Work to complete:
Retype all of the listing exactly, passing over any picture you find.

Data in this exercise:
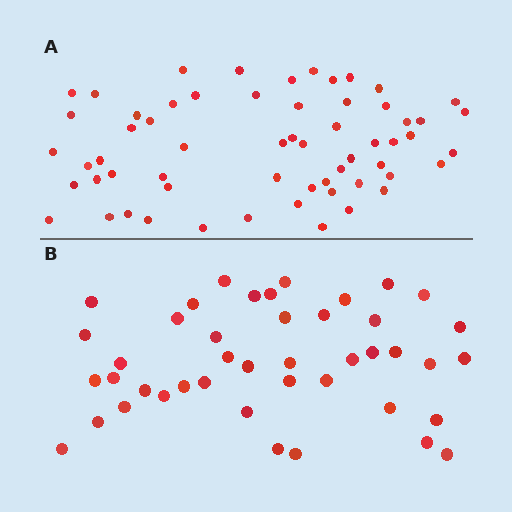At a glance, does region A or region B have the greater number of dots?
Region A (the top region) has more dots.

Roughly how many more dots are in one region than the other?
Region A has approximately 15 more dots than region B.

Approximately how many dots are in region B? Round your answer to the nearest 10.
About 40 dots. (The exact count is 43, which rounds to 40.)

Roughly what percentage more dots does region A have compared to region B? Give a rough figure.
About 40% more.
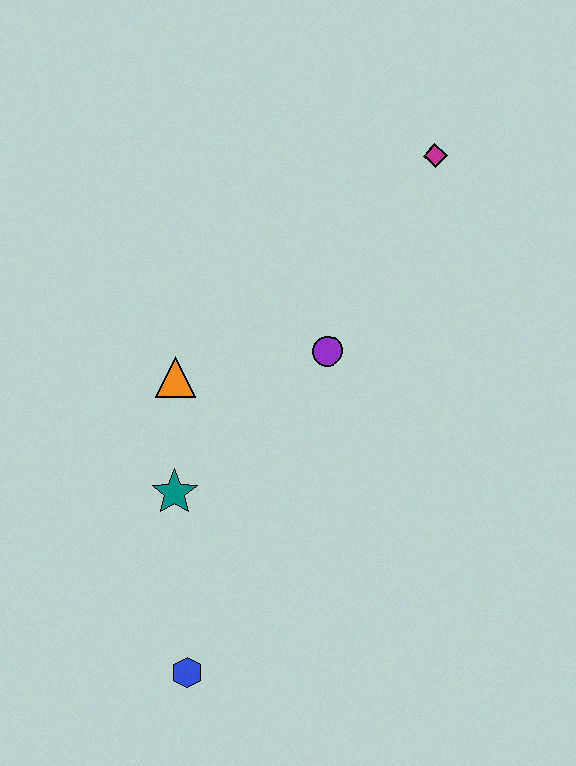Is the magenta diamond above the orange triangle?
Yes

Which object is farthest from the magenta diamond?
The blue hexagon is farthest from the magenta diamond.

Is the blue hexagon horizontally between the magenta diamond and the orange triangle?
Yes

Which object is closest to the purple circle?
The orange triangle is closest to the purple circle.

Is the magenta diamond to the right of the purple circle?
Yes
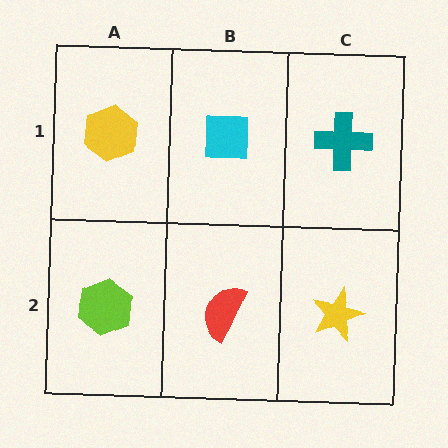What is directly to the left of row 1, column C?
A cyan square.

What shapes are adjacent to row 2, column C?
A teal cross (row 1, column C), a red semicircle (row 2, column B).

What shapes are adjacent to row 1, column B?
A red semicircle (row 2, column B), a yellow hexagon (row 1, column A), a teal cross (row 1, column C).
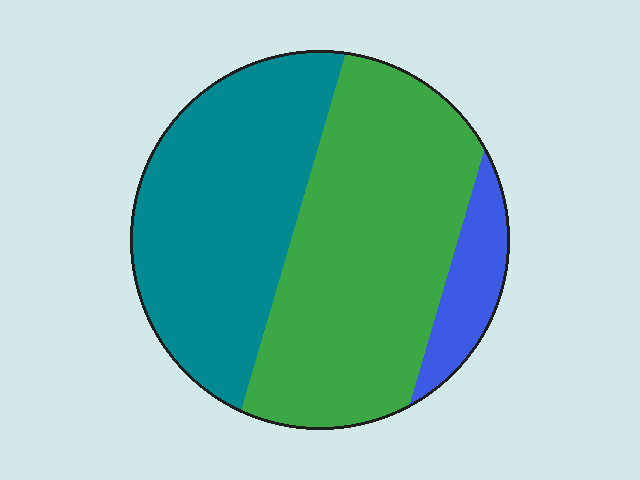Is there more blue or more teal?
Teal.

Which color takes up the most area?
Green, at roughly 50%.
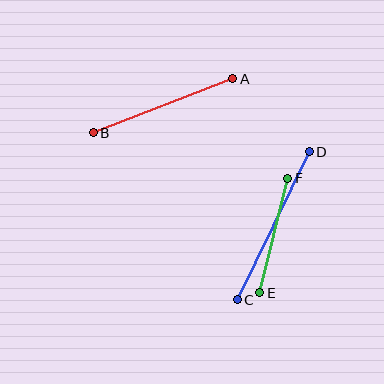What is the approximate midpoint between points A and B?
The midpoint is at approximately (163, 106) pixels.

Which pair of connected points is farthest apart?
Points C and D are farthest apart.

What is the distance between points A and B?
The distance is approximately 149 pixels.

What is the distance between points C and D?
The distance is approximately 165 pixels.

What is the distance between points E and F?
The distance is approximately 118 pixels.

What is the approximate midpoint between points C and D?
The midpoint is at approximately (273, 226) pixels.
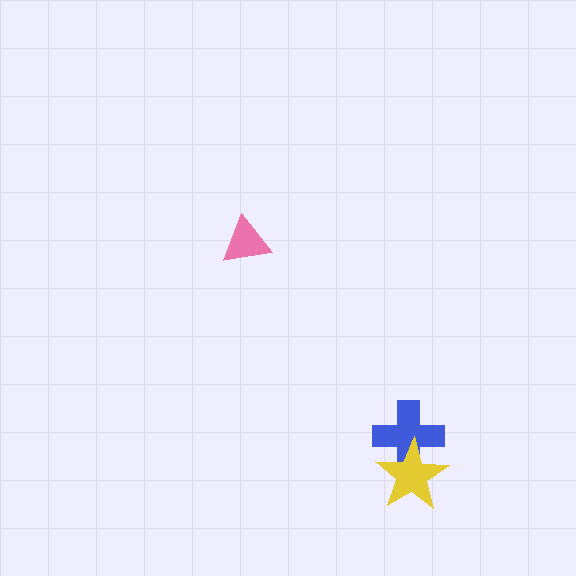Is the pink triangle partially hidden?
No, no other shape covers it.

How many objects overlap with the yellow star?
1 object overlaps with the yellow star.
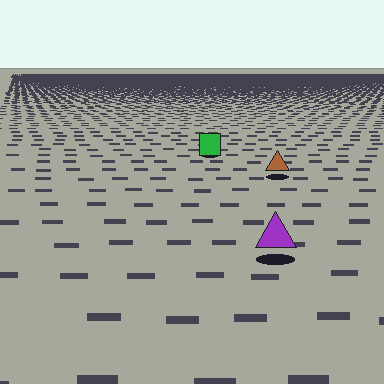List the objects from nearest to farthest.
From nearest to farthest: the purple triangle, the brown triangle, the green square.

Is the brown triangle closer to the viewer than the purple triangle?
No. The purple triangle is closer — you can tell from the texture gradient: the ground texture is coarser near it.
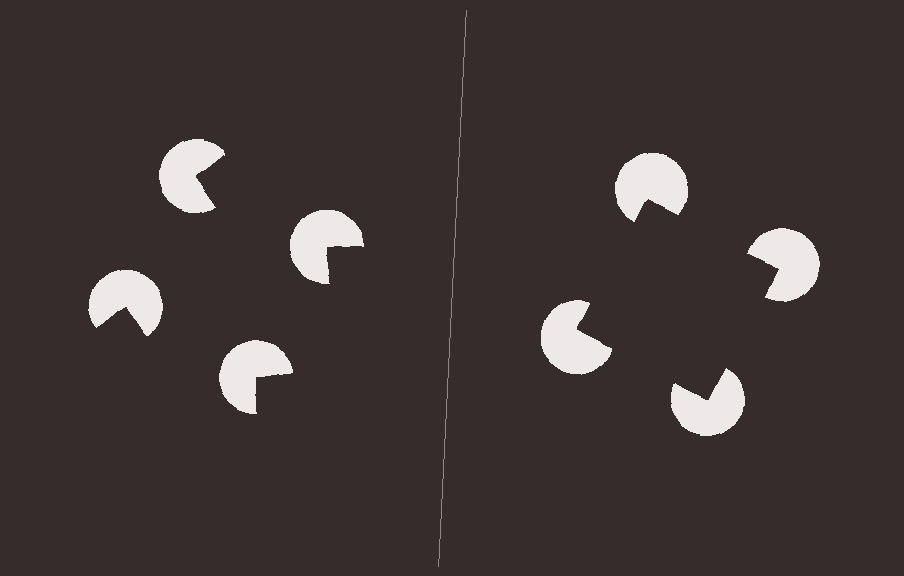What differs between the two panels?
The pac-man discs are positioned identically on both sides; only the wedge orientations differ. On the right they align to a square; on the left they are misaligned.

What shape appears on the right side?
An illusory square.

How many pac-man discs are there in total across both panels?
8 — 4 on each side.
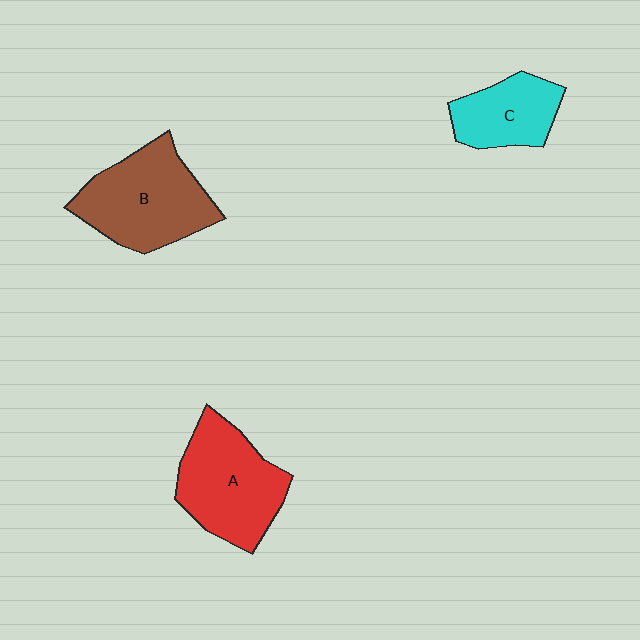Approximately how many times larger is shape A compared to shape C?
Approximately 1.6 times.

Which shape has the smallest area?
Shape C (cyan).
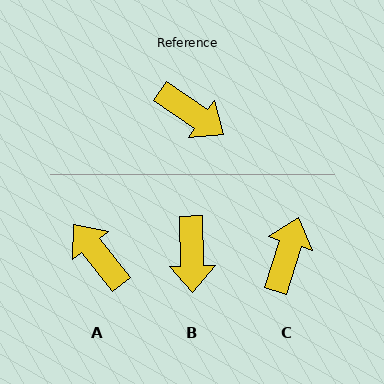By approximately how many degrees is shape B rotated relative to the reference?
Approximately 55 degrees clockwise.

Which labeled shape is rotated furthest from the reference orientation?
A, about 163 degrees away.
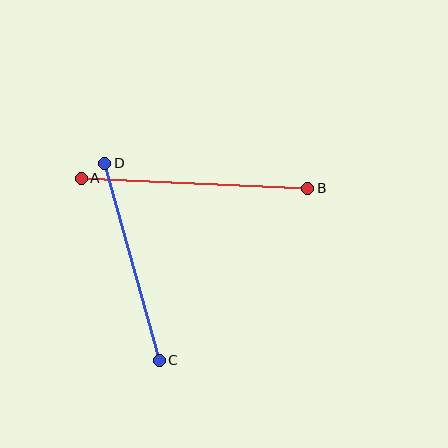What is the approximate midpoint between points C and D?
The midpoint is at approximately (132, 262) pixels.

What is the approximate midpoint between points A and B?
The midpoint is at approximately (194, 183) pixels.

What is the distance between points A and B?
The distance is approximately 227 pixels.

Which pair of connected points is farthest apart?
Points A and B are farthest apart.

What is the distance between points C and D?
The distance is approximately 204 pixels.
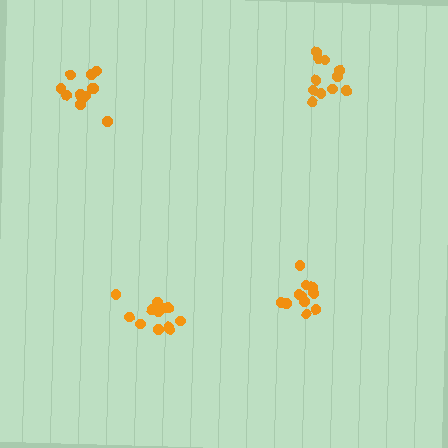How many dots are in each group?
Group 1: 12 dots, Group 2: 11 dots, Group 3: 12 dots, Group 4: 11 dots (46 total).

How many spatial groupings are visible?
There are 4 spatial groupings.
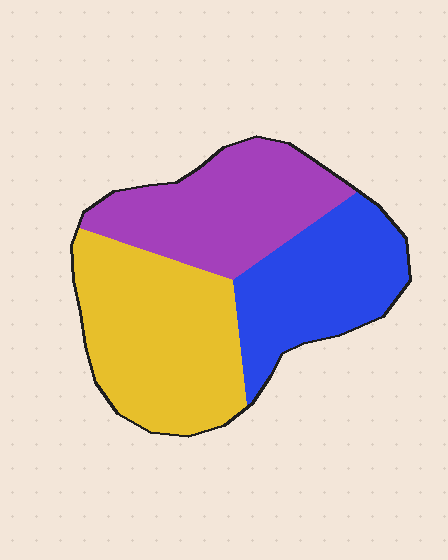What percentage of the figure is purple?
Purple takes up about one third (1/3) of the figure.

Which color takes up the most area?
Yellow, at roughly 40%.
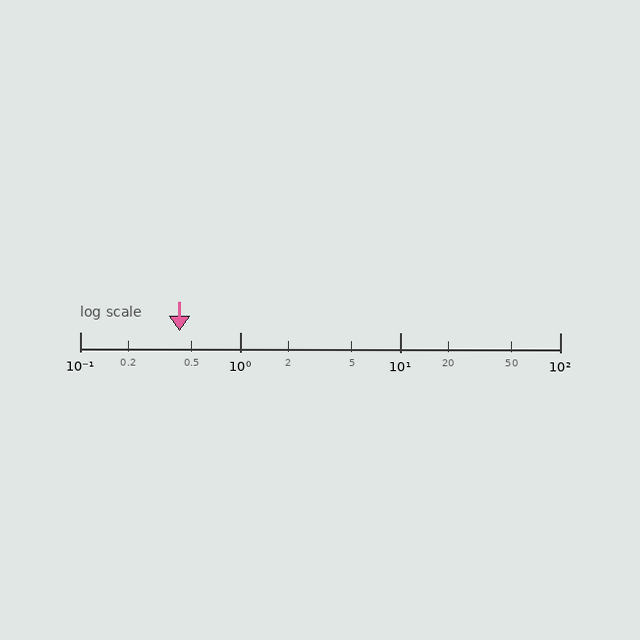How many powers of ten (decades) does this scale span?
The scale spans 3 decades, from 0.1 to 100.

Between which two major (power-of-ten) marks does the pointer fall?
The pointer is between 0.1 and 1.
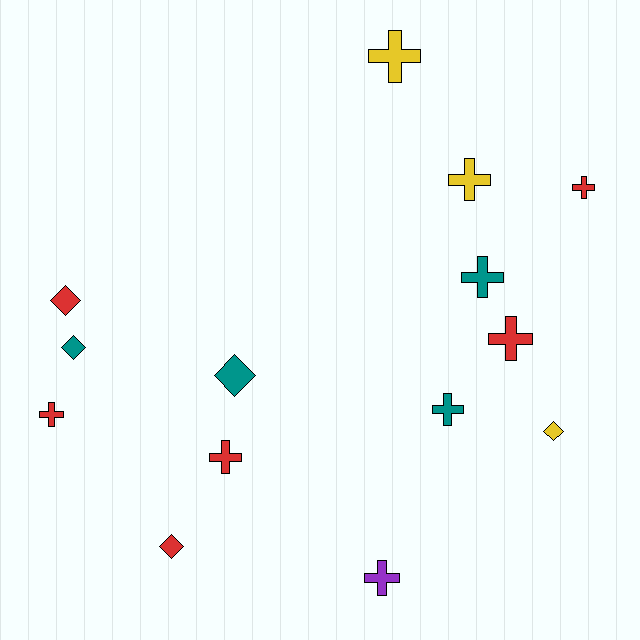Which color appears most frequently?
Red, with 6 objects.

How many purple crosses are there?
There is 1 purple cross.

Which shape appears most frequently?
Cross, with 9 objects.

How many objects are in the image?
There are 14 objects.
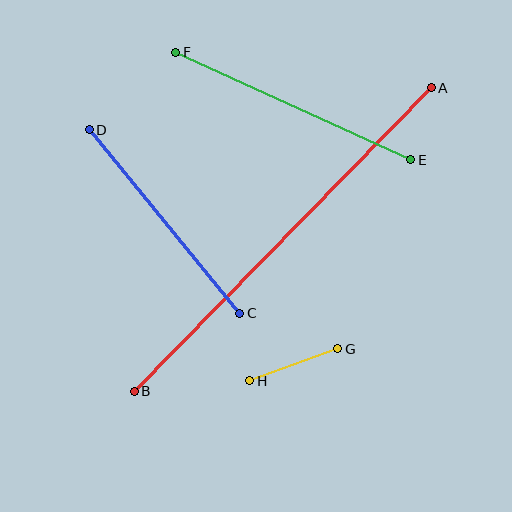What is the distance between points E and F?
The distance is approximately 258 pixels.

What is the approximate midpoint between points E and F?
The midpoint is at approximately (293, 106) pixels.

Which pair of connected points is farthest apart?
Points A and B are farthest apart.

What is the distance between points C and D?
The distance is approximately 237 pixels.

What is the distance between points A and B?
The distance is approximately 425 pixels.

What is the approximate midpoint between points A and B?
The midpoint is at approximately (283, 240) pixels.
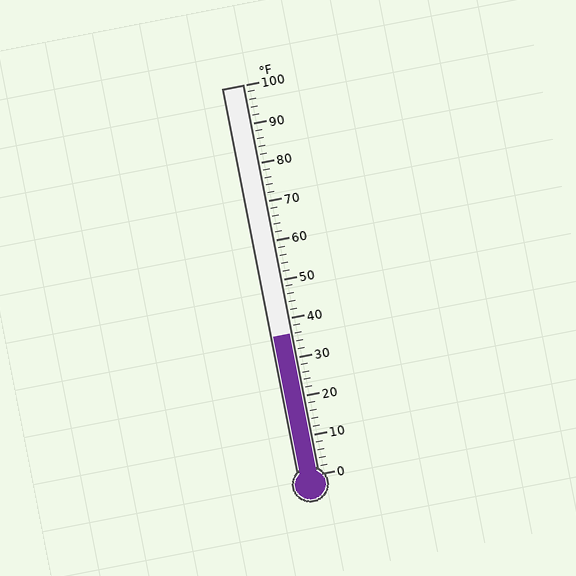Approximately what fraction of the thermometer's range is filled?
The thermometer is filled to approximately 35% of its range.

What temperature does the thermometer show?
The thermometer shows approximately 36°F.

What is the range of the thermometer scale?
The thermometer scale ranges from 0°F to 100°F.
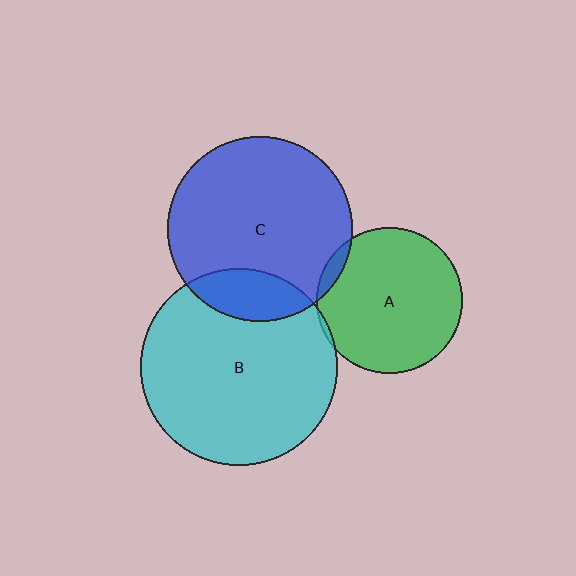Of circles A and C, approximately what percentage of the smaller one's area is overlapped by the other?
Approximately 5%.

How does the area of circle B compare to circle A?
Approximately 1.8 times.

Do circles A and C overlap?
Yes.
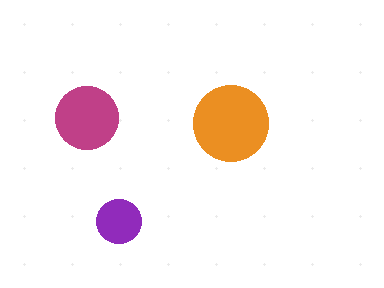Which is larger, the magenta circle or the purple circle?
The magenta one.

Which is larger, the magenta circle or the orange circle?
The orange one.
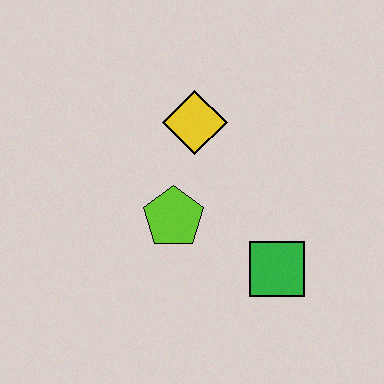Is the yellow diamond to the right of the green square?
No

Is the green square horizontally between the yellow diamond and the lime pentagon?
No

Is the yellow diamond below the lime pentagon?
No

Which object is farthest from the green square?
The yellow diamond is farthest from the green square.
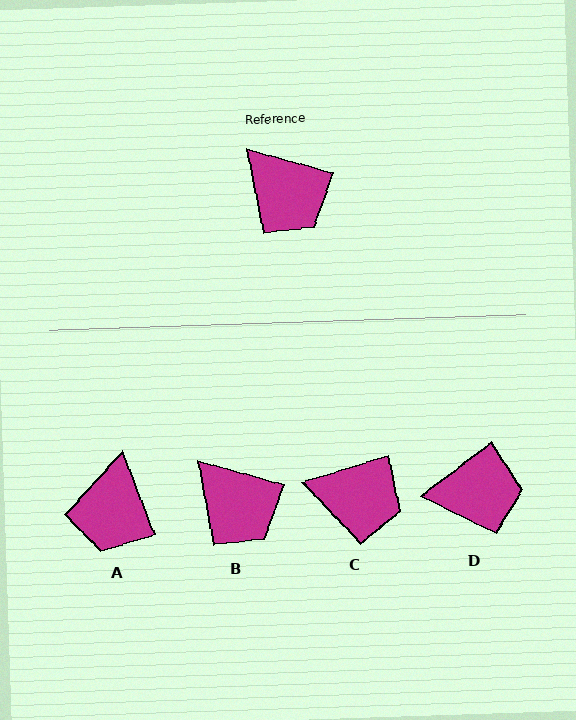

Task answer:
At a glance, does region A or region B have the greater number of dots?
Region A (the top region) has more dots.

Roughly how many more dots are in one region than the other?
Region A has approximately 15 more dots than region B.

Approximately how many dots are in region B? Round your answer to the nearest 10.
About 40 dots. (The exact count is 43, which rounds to 40.)

Roughly what percentage more dots does region A have compared to region B? Give a rough figure.
About 40% more.
Is the magenta diamond above the orange triangle?
Yes

Which object is farthest from the magenta diamond?
The blue hexagon is farthest from the magenta diamond.

Is the blue hexagon horizontally between the magenta diamond and the orange triangle?
Yes

Which object is closest to the purple circle?
The orange triangle is closest to the purple circle.

Is the magenta diamond to the right of the purple circle?
Yes
What is directly to the left of row 1, column C?
A cyan square.

What shapes are adjacent to row 2, column C?
A teal cross (row 1, column C), a red semicircle (row 2, column B).

What shapes are adjacent to row 1, column B?
A red semicircle (row 2, column B), a yellow hexagon (row 1, column A), a teal cross (row 1, column C).
Is there more blue or more teal?
Teal.

Which color takes up the most area?
Green, at roughly 50%.
What is the approximate midpoint between points A and B?
The midpoint is at approximately (163, 106) pixels.

Which pair of connected points is farthest apart?
Points C and D are farthest apart.

What is the distance between points A and B?
The distance is approximately 149 pixels.

What is the distance between points C and D?
The distance is approximately 165 pixels.

What is the distance between points E and F?
The distance is approximately 118 pixels.

What is the approximate midpoint between points C and D?
The midpoint is at approximately (273, 226) pixels.
Is the pink triangle partially hidden?
No, no other shape covers it.

How many objects overlap with the yellow star?
1 object overlaps with the yellow star.
List the objects from nearest to farthest.
From nearest to farthest: the purple triangle, the brown triangle, the green square.

Is the brown triangle closer to the viewer than the purple triangle?
No. The purple triangle is closer — you can tell from the texture gradient: the ground texture is coarser near it.
What differs between the two panels?
The pac-man discs are positioned identically on both sides; only the wedge orientations differ. On the right they align to a square; on the left they are misaligned.

What shape appears on the right side?
An illusory square.

How many pac-man discs are there in total across both panels?
8 — 4 on each side.
Approximately how many times larger is shape A compared to shape C?
Approximately 1.6 times.

Which shape has the smallest area?
Shape C (cyan).
By approximately how many degrees is shape B rotated relative to the reference?
Approximately 55 degrees clockwise.

Which labeled shape is rotated furthest from the reference orientation?
A, about 163 degrees away.
What is the approximate midpoint between points C and D?
The midpoint is at approximately (132, 262) pixels.

What is the approximate midpoint between points A and B?
The midpoint is at approximately (194, 183) pixels.

What is the distance between points A and B?
The distance is approximately 227 pixels.

Which pair of connected points is farthest apart?
Points A and B are farthest apart.

What is the distance between points C and D?
The distance is approximately 204 pixels.
How many dots are in each group?
Group 1: 12 dots, Group 2: 11 dots, Group 3: 12 dots, Group 4: 11 dots (46 total).

How many spatial groupings are visible?
There are 4 spatial groupings.
What percentage of the figure is purple?
Purple takes up about one third (1/3) of the figure.

Which color takes up the most area?
Yellow, at roughly 40%.
How many powers of ten (decades) does this scale span?
The scale spans 3 decades, from 0.1 to 100.

Between which two major (power-of-ten) marks does the pointer fall?
The pointer is between 0.1 and 1.
Which color appears most frequently?
Red, with 6 objects.

How many purple crosses are there?
There is 1 purple cross.

Which shape appears most frequently?
Cross, with 9 objects.

How many objects are in the image?
There are 14 objects.
What is the distance between points E and F?
The distance is approximately 258 pixels.

What is the approximate midpoint between points E and F?
The midpoint is at approximately (293, 106) pixels.

Which pair of connected points is farthest apart?
Points A and B are farthest apart.

What is the distance between points C and D?
The distance is approximately 237 pixels.

What is the distance between points A and B?
The distance is approximately 425 pixels.

What is the approximate midpoint between points A and B?
The midpoint is at approximately (283, 240) pixels.
Approximately what fraction of the thermometer's range is filled?
The thermometer is filled to approximately 35% of its range.

What temperature does the thermometer show?
The thermometer shows approximately 36°F.

What is the range of the thermometer scale?
The thermometer scale ranges from 0°F to 100°F.
Of circles A and C, approximately what percentage of the smaller one's area is overlapped by the other?
Approximately 5%.

How does the area of circle B compare to circle A?
Approximately 1.8 times.

Do circles A and C overlap?
Yes.
Which is larger, the magenta circle or the purple circle?
The magenta one.

Which is larger, the magenta circle or the orange circle?
The orange one.
Is the yellow diamond to the right of the green square?
No

Is the green square horizontally between the yellow diamond and the lime pentagon?
No

Is the yellow diamond below the lime pentagon?
No

Which object is farthest from the green square?
The yellow diamond is farthest from the green square.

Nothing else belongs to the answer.